- The problem -
Please output every line of the material as it stands, without the pictures.

- Data lines -
-----

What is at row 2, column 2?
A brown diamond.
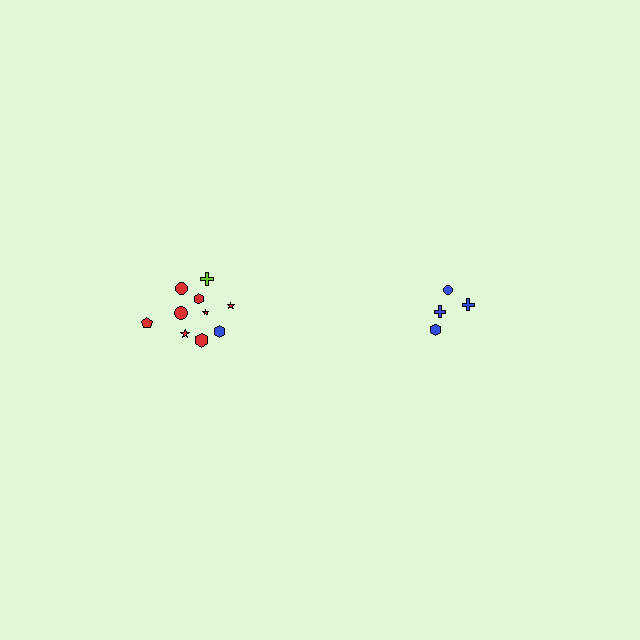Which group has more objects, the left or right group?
The left group.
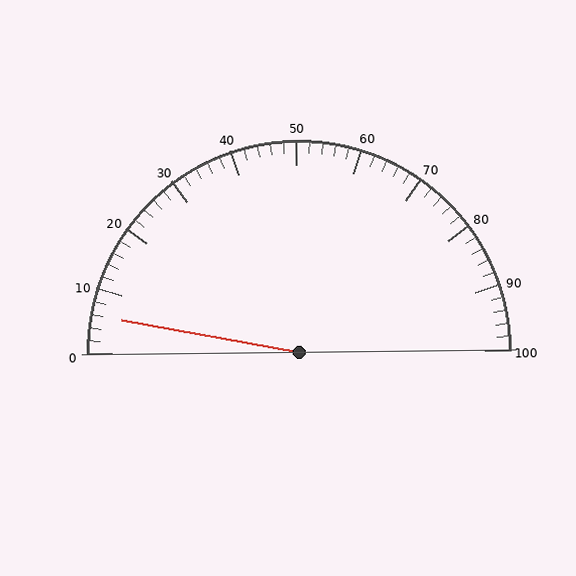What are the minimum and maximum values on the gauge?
The gauge ranges from 0 to 100.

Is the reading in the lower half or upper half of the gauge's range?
The reading is in the lower half of the range (0 to 100).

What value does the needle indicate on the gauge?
The needle indicates approximately 6.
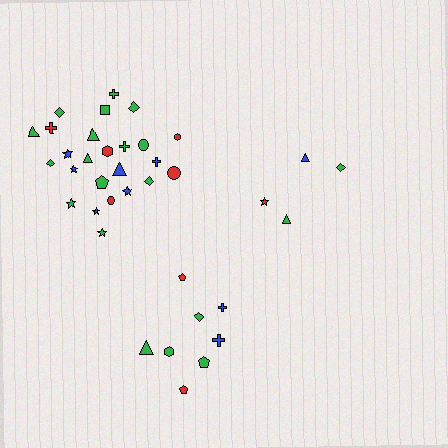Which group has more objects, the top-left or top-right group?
The top-left group.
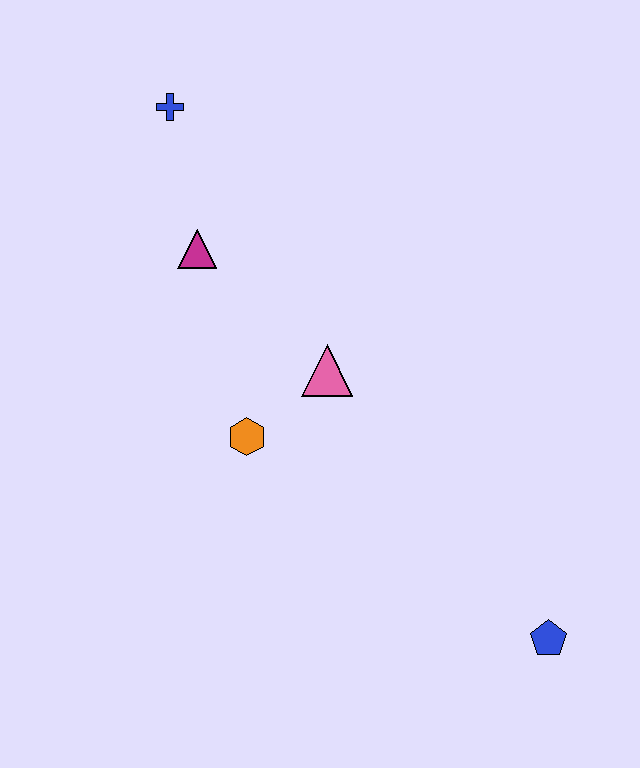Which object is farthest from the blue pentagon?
The blue cross is farthest from the blue pentagon.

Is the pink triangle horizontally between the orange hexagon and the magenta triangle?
No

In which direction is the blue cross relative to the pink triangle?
The blue cross is above the pink triangle.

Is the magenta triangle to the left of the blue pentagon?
Yes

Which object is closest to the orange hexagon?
The pink triangle is closest to the orange hexagon.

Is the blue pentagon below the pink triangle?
Yes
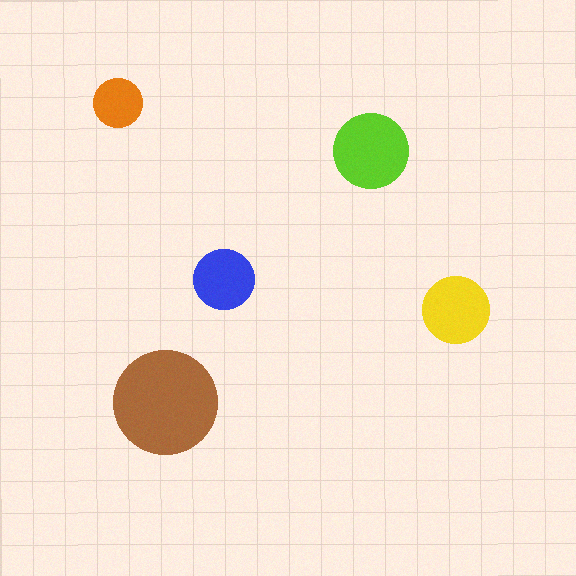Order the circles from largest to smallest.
the brown one, the lime one, the yellow one, the blue one, the orange one.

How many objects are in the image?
There are 5 objects in the image.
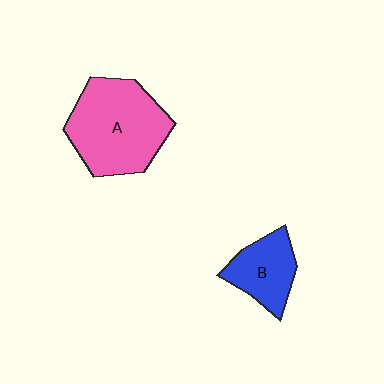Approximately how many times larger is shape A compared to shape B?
Approximately 1.9 times.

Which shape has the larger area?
Shape A (pink).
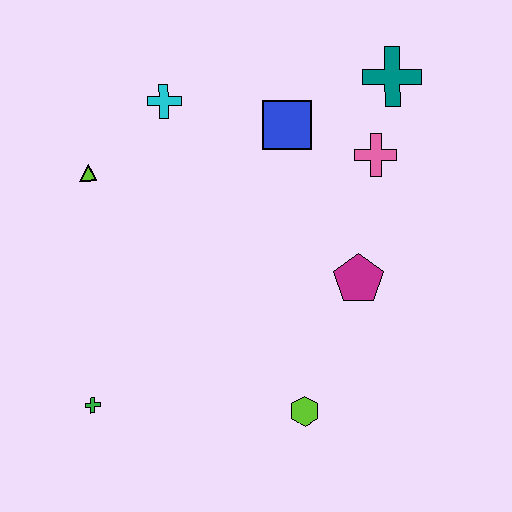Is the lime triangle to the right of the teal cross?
No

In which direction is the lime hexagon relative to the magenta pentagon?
The lime hexagon is below the magenta pentagon.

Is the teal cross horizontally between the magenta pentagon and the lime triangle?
No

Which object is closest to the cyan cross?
The lime triangle is closest to the cyan cross.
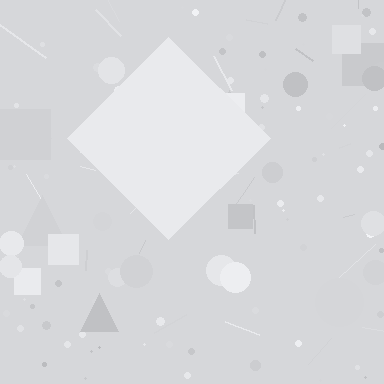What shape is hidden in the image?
A diamond is hidden in the image.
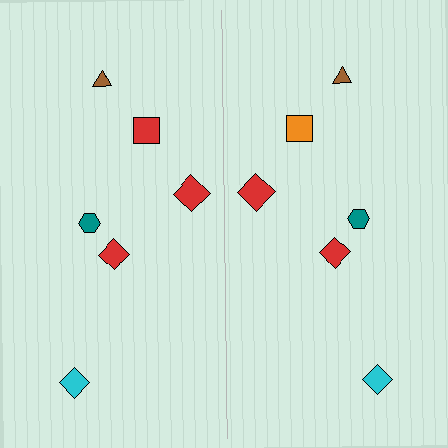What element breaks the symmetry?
The orange square on the right side breaks the symmetry — its mirror counterpart is red.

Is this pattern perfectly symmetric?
No, the pattern is not perfectly symmetric. The orange square on the right side breaks the symmetry — its mirror counterpart is red.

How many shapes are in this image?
There are 12 shapes in this image.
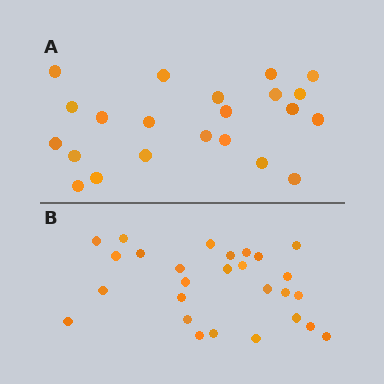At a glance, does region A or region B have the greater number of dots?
Region B (the bottom region) has more dots.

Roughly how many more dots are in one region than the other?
Region B has about 5 more dots than region A.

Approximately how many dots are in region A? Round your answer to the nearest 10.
About 20 dots. (The exact count is 22, which rounds to 20.)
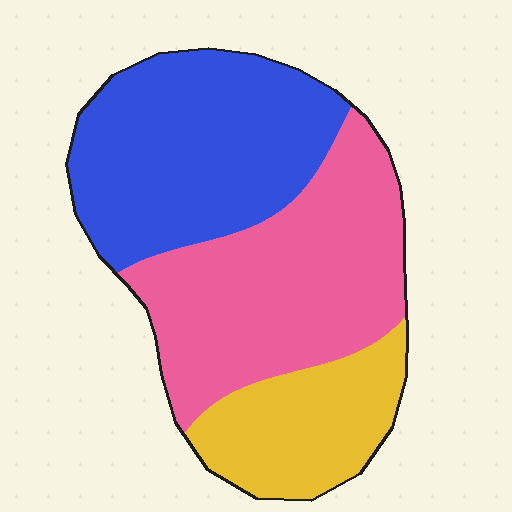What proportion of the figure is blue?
Blue covers 39% of the figure.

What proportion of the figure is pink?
Pink covers around 40% of the figure.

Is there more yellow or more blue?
Blue.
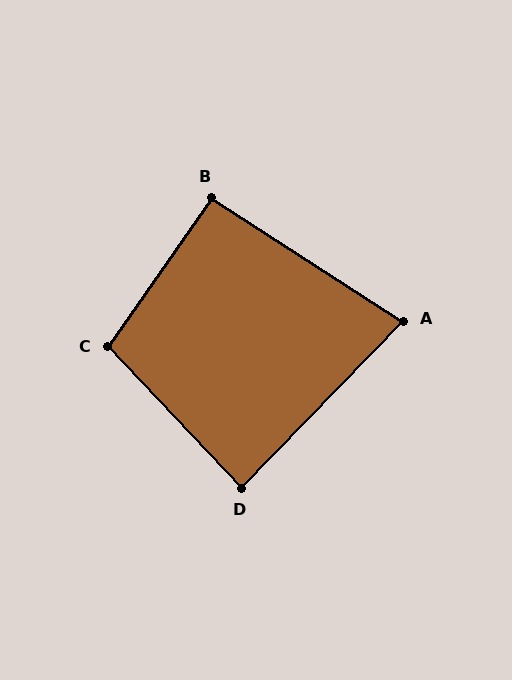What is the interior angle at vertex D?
Approximately 88 degrees (acute, close to a right angle).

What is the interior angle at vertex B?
Approximately 92 degrees (obtuse, close to a right angle).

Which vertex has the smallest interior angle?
A, at approximately 78 degrees.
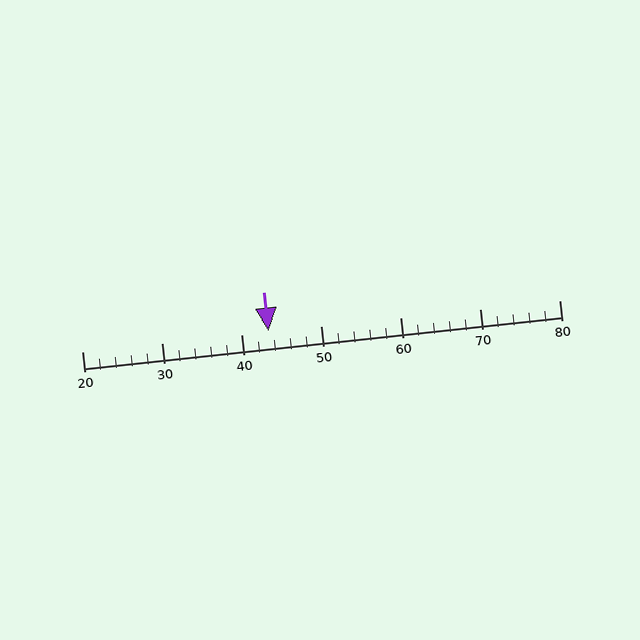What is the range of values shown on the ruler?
The ruler shows values from 20 to 80.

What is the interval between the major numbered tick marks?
The major tick marks are spaced 10 units apart.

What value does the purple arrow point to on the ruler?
The purple arrow points to approximately 43.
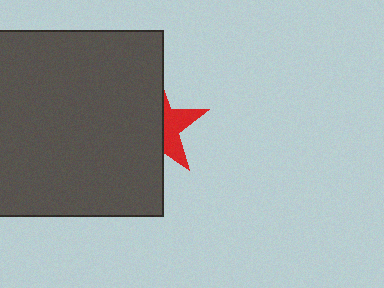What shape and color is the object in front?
The object in front is a dark gray square.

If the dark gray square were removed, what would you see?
You would see the complete red star.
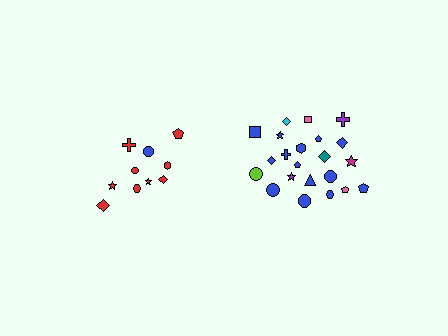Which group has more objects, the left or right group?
The right group.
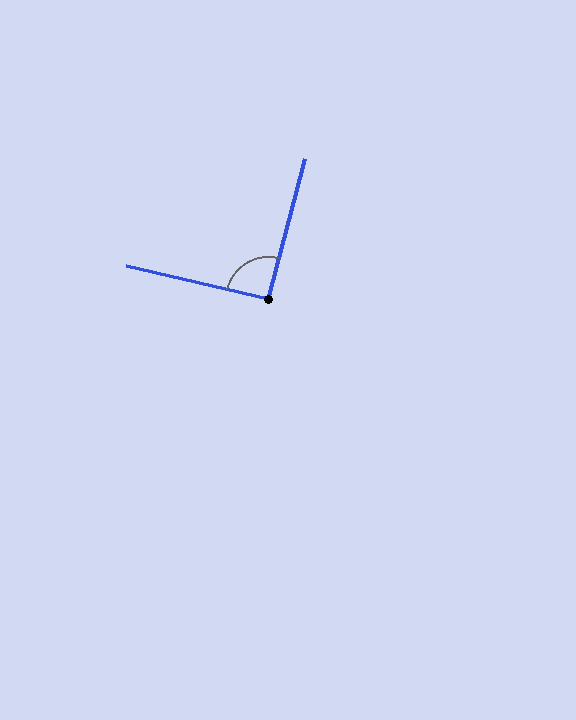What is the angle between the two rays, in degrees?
Approximately 91 degrees.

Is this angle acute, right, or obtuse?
It is obtuse, close to a right angle.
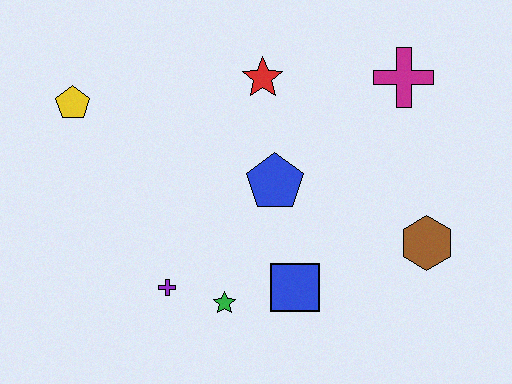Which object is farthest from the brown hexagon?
The yellow pentagon is farthest from the brown hexagon.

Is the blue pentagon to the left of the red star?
No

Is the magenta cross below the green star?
No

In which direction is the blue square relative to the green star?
The blue square is to the right of the green star.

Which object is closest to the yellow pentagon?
The red star is closest to the yellow pentagon.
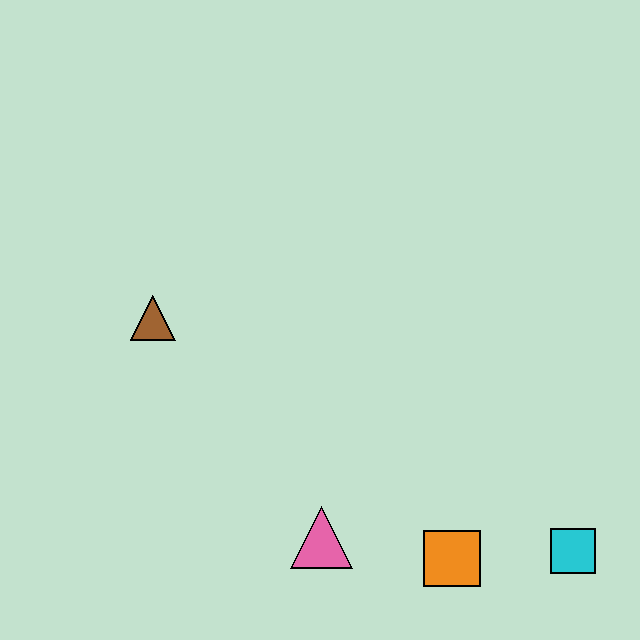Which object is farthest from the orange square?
The brown triangle is farthest from the orange square.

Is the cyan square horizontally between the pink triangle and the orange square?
No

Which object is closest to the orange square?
The cyan square is closest to the orange square.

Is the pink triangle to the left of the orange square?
Yes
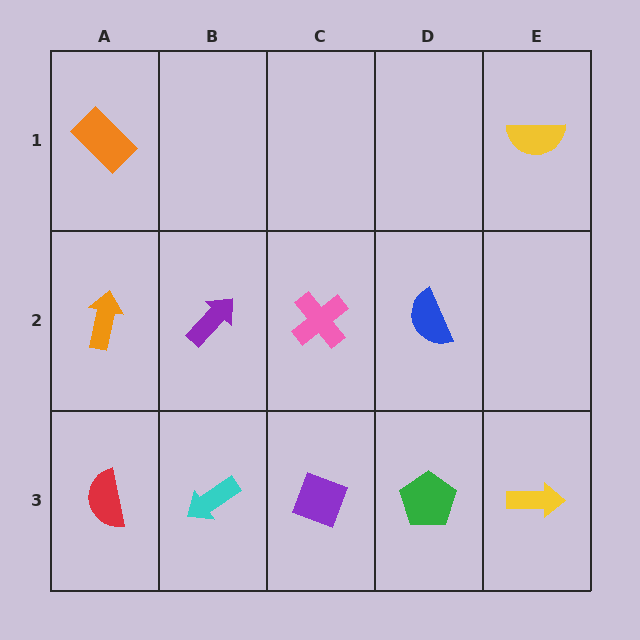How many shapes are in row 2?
4 shapes.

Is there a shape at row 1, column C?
No, that cell is empty.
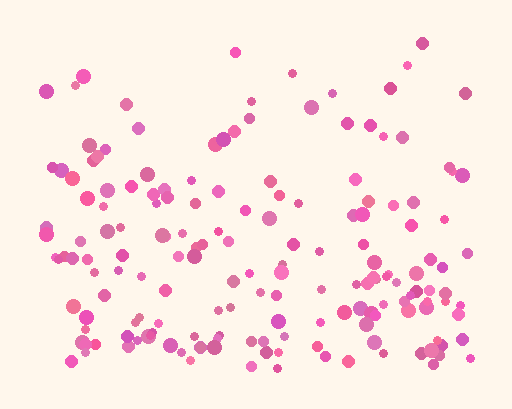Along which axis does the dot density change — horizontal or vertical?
Vertical.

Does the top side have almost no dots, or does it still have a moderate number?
Still a moderate number, just noticeably fewer than the bottom.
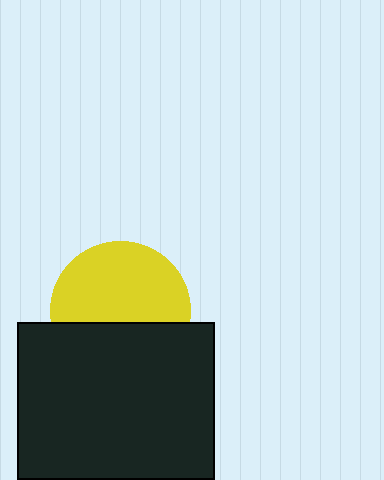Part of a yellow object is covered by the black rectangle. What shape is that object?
It is a circle.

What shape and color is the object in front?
The object in front is a black rectangle.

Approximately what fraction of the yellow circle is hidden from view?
Roughly 40% of the yellow circle is hidden behind the black rectangle.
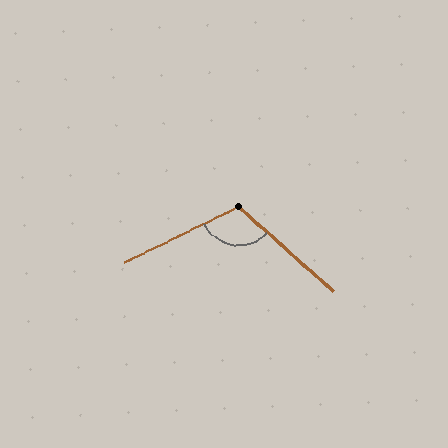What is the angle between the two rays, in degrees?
Approximately 112 degrees.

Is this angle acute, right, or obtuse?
It is obtuse.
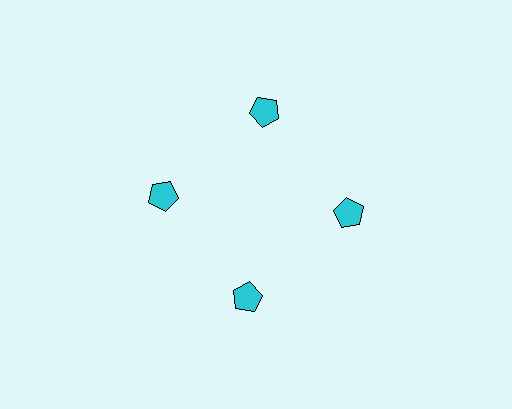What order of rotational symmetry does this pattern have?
This pattern has 4-fold rotational symmetry.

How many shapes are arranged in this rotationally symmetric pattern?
There are 4 shapes, arranged in 4 groups of 1.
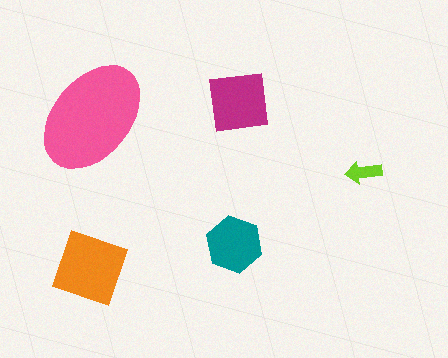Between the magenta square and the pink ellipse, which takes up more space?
The pink ellipse.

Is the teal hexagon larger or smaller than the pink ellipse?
Smaller.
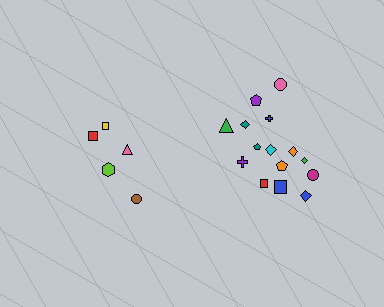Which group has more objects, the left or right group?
The right group.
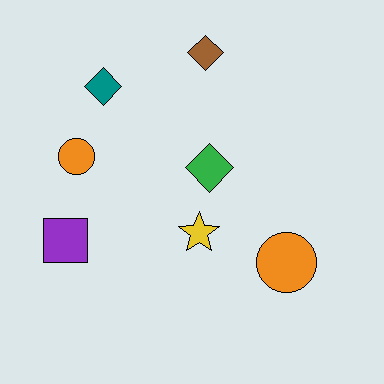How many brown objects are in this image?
There is 1 brown object.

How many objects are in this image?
There are 7 objects.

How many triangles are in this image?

-----

- Written solution -
What is at row 2, column 2?
A brown diamond.
Which group has more objects, the left or right group?
The left group.
What are the minimum and maximum values on the gauge?
The gauge ranges from 0 to 100.

Is the reading in the lower half or upper half of the gauge's range?
The reading is in the lower half of the range (0 to 100).

What value does the needle indicate on the gauge?
The needle indicates approximately 6.
Which group has more objects, the top-left or top-right group?
The top-left group.
Which object is farthest from the blue pentagon?
The blue cross is farthest from the blue pentagon.

Is the pink triangle horizontally between the orange hexagon and the magenta triangle?
No

In which direction is the blue cross relative to the pink triangle?
The blue cross is above the pink triangle.

Is the magenta triangle to the left of the blue pentagon?
Yes

Which object is closest to the orange hexagon?
The pink triangle is closest to the orange hexagon.

Is the blue pentagon below the pink triangle?
Yes
Order the circles from largest to smallest.
the brown one, the lime one, the yellow one, the blue one, the orange one.

How many objects are in the image?
There are 5 objects in the image.
Approximately how many times larger is shape A compared to shape B?
Approximately 1.9 times.

Which shape has the larger area?
Shape A (pink).
Is the lime triangle to the right of the teal cross?
No

In which direction is the lime hexagon relative to the magenta pentagon?
The lime hexagon is below the magenta pentagon.

Is the teal cross horizontally between the magenta pentagon and the lime triangle?
No

Which object is closest to the cyan cross?
The lime triangle is closest to the cyan cross.
What shape is hidden in the image?
A diamond is hidden in the image.
What element breaks the symmetry?
The orange square on the right side breaks the symmetry — its mirror counterpart is red.

Is this pattern perfectly symmetric?
No, the pattern is not perfectly symmetric. The orange square on the right side breaks the symmetry — its mirror counterpart is red.

How many shapes are in this image?
There are 12 shapes in this image.
At a glance, does region A or region B have the greater number of dots?
Region B (the bottom region) has more dots.

Roughly how many more dots are in one region than the other?
Region B has about 5 more dots than region A.

Approximately how many dots are in region A? Round your answer to the nearest 10.
About 20 dots. (The exact count is 22, which rounds to 20.)
What proportion of the figure is blue?
Blue covers 39% of the figure.

What proportion of the figure is pink?
Pink covers around 40% of the figure.

Is there more yellow or more blue?
Blue.
What is the interior angle at vertex D?
Approximately 88 degrees (acute, close to a right angle).

What is the interior angle at vertex B?
Approximately 92 degrees (obtuse, close to a right angle).

Which vertex has the smallest interior angle?
A, at approximately 78 degrees.
What is the range of values shown on the ruler?
The ruler shows values from 20 to 80.

What is the interval between the major numbered tick marks?
The major tick marks are spaced 10 units apart.

What value does the purple arrow point to on the ruler?
The purple arrow points to approximately 43.
What shape and color is the object in front?
The object in front is a dark gray square.

If the dark gray square were removed, what would you see?
You would see the complete red star.
Which group has more objects, the left or right group?
The right group.
What is the angle between the two rays, in degrees?
Approximately 91 degrees.

Is this angle acute, right, or obtuse?
It is obtuse, close to a right angle.
Which object is farthest from the brown hexagon?
The yellow pentagon is farthest from the brown hexagon.

Is the blue pentagon to the left of the red star?
No

Is the magenta cross below the green star?
No

In which direction is the blue square relative to the green star?
The blue square is to the right of the green star.

Which object is closest to the yellow pentagon?
The red star is closest to the yellow pentagon.
Which object is farthest from the orange square?
The brown triangle is farthest from the orange square.

Is the cyan square horizontally between the pink triangle and the orange square?
No

Which object is closest to the orange square?
The cyan square is closest to the orange square.

Is the pink triangle to the left of the orange square?
Yes
How many shapes are in row 2?
4 shapes.

Is there a shape at row 1, column C?
No, that cell is empty.
Along which axis does the dot density change — horizontal or vertical?
Vertical.

Does the top side have almost no dots, or does it still have a moderate number?
Still a moderate number, just noticeably fewer than the bottom.
Part of a yellow object is covered by the black rectangle. What shape is that object?
It is a circle.

What shape and color is the object in front?
The object in front is a black rectangle.

Approximately what fraction of the yellow circle is hidden from view?
Roughly 40% of the yellow circle is hidden behind the black rectangle.
What is the angle between the two rays, in degrees?
Approximately 112 degrees.

Is this angle acute, right, or obtuse?
It is obtuse.
What order of rotational symmetry does this pattern have?
This pattern has 4-fold rotational symmetry.

How many shapes are arranged in this rotationally symmetric pattern?
There are 4 shapes, arranged in 4 groups of 1.
Between the magenta square and the pink ellipse, which takes up more space?
The pink ellipse.

Is the teal hexagon larger or smaller than the pink ellipse?
Smaller.
Which group has more objects, the left or right group?
The right group.
How many brown objects are in this image?
There is 1 brown object.

How many objects are in this image?
There are 7 objects.

How many triangles are in this image?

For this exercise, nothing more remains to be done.